EXERCISE INPUT »
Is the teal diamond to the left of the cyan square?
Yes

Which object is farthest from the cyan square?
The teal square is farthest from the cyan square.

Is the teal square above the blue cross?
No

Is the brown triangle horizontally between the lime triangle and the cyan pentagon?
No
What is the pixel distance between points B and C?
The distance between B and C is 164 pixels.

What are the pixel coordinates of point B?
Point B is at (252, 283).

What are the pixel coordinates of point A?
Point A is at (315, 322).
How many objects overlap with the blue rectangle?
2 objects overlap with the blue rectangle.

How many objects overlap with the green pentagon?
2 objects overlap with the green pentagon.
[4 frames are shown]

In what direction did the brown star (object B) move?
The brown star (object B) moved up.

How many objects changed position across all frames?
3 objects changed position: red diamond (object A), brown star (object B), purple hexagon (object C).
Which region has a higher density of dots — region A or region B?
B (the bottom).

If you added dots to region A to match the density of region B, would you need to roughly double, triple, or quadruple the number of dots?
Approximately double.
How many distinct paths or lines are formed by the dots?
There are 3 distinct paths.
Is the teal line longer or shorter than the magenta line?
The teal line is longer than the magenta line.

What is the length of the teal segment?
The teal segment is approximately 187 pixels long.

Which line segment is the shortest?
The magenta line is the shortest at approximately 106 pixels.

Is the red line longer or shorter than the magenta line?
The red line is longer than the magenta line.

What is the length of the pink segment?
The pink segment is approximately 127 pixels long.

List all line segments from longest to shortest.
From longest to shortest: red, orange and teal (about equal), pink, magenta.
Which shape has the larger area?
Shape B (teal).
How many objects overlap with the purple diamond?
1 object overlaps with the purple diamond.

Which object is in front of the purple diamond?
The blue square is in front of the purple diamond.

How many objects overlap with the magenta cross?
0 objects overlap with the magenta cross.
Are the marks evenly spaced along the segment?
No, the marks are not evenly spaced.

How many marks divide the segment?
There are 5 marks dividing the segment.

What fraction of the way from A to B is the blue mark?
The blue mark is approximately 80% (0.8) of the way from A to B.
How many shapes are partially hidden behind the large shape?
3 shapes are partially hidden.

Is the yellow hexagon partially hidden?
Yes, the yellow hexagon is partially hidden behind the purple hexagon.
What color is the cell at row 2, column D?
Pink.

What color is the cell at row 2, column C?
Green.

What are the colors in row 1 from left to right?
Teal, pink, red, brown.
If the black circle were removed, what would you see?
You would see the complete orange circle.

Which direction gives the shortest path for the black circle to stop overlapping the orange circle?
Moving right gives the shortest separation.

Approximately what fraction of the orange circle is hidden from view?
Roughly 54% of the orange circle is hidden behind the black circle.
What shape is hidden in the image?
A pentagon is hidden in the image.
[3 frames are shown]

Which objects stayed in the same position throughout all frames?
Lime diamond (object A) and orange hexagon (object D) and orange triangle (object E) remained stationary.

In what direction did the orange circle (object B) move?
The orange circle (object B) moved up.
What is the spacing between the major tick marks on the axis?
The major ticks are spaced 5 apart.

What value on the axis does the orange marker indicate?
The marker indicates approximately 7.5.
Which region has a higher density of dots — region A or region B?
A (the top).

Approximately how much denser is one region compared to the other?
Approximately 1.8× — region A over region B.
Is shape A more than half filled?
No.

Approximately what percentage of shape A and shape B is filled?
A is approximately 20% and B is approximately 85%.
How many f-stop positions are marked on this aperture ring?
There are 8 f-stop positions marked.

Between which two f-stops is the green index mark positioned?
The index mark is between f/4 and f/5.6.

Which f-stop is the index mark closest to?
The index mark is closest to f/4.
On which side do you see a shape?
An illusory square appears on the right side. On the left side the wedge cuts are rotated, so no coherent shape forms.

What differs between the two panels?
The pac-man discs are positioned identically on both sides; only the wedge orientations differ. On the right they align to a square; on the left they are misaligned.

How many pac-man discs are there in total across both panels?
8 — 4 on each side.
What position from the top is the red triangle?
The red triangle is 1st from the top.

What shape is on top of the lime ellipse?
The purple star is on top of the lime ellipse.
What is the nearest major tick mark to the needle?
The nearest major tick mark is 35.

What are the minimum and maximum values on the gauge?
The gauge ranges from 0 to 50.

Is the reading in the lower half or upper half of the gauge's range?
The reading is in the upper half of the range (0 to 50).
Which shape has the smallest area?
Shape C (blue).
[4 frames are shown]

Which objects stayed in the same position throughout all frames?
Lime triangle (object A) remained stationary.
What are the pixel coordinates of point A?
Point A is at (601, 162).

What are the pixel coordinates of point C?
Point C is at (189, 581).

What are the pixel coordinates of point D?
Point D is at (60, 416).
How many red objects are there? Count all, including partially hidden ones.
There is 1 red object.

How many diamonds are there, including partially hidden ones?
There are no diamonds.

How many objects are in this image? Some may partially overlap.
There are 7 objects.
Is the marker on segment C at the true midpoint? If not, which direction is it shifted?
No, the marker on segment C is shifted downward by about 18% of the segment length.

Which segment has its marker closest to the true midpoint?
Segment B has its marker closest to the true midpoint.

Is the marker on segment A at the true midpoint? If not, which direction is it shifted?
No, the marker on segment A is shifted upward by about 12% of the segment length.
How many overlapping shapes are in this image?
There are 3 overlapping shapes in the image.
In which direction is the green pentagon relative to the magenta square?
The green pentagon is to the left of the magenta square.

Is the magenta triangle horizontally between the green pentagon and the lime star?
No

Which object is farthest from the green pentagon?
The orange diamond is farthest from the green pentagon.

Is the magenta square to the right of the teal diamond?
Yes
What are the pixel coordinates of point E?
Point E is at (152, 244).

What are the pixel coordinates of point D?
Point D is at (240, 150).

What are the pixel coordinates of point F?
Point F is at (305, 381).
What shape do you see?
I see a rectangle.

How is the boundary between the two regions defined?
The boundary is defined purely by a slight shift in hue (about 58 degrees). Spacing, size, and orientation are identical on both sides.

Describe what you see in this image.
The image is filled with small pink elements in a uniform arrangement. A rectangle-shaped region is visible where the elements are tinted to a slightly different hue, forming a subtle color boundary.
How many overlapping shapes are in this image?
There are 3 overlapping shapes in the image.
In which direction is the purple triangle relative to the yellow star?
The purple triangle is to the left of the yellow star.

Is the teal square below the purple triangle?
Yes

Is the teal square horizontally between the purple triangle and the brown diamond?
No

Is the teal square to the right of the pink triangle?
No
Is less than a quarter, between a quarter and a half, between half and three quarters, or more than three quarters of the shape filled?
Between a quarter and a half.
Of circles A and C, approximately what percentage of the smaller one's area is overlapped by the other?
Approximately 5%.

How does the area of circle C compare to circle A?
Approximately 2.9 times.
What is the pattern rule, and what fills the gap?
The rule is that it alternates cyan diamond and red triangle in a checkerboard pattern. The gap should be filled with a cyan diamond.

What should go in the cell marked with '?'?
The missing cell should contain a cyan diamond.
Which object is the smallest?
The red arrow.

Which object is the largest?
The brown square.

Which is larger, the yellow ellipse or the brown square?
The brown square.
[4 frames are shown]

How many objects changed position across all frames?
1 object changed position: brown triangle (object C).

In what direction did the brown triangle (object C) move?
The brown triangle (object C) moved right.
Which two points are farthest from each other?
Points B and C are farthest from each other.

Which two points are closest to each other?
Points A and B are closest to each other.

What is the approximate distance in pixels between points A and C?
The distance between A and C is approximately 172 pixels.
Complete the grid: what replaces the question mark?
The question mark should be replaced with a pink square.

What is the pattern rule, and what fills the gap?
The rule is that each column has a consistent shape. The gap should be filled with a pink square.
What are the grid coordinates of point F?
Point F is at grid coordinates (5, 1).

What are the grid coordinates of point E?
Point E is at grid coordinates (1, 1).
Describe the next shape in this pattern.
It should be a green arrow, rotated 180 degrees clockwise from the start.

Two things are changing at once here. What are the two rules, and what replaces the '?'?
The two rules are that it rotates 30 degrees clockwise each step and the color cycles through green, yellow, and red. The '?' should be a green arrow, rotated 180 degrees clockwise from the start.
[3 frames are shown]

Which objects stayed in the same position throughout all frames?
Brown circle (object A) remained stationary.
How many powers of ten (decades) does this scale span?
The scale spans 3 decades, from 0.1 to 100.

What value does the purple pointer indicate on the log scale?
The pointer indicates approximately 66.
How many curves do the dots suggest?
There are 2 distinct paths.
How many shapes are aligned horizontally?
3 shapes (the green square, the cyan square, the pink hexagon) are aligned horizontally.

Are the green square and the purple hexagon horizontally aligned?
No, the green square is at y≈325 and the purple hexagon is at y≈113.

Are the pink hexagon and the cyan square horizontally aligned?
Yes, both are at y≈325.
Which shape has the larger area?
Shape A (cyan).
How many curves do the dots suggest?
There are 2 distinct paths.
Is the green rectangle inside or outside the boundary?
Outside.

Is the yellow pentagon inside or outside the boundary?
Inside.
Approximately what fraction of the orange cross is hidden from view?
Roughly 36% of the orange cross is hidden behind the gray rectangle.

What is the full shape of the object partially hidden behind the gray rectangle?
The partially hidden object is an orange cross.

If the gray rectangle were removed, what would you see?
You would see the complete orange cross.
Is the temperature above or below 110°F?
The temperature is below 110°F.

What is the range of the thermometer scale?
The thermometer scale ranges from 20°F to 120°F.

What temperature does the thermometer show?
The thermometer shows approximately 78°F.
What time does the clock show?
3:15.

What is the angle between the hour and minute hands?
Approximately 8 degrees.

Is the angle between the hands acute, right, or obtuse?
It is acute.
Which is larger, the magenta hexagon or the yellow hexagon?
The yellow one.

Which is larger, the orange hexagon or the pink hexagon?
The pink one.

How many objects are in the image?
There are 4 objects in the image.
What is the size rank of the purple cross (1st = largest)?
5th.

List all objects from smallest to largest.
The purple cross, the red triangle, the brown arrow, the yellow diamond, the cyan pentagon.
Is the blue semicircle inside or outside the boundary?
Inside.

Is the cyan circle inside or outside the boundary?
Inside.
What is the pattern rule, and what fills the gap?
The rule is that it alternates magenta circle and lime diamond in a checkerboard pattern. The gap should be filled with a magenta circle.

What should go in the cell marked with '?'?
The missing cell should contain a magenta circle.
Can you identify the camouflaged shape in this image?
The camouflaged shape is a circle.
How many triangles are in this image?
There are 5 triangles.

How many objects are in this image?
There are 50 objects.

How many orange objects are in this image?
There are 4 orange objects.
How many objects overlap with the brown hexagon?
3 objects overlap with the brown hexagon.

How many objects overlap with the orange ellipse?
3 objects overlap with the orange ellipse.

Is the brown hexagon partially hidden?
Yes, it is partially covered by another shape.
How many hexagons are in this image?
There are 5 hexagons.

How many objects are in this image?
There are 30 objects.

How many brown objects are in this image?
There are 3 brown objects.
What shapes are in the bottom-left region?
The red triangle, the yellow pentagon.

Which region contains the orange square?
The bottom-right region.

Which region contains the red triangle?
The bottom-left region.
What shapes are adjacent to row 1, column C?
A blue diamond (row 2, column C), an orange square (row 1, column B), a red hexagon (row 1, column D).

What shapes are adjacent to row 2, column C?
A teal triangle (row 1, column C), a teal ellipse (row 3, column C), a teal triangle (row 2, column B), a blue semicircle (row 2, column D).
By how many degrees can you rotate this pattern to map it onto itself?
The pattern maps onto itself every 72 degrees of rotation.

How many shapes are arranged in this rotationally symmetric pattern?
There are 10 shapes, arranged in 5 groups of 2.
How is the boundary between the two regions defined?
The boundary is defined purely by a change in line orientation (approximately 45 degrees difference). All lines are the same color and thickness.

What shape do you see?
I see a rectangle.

GOAL OF THE EXERCISE »
Return the line that contains "By how many" along with every line after it through the end of the entries, exactly, adding nothing.

ANSWER TO THE PROBLEM »
By how many degrees can you rotate this pattern to map it onto itself?
The pattern maps onto itself every 72 degrees of rotation.

How many shapes are arranged in this rotationally symmetric pattern?
There are 10 shapes, arranged in 5 groups of 2.
How is the boundary between the two regions defined?
The boundary is defined purely by a change in line orientation (approximately 45 degrees difference). All lines are the same color and thickness.

What shape do you see?
I see a rectangle.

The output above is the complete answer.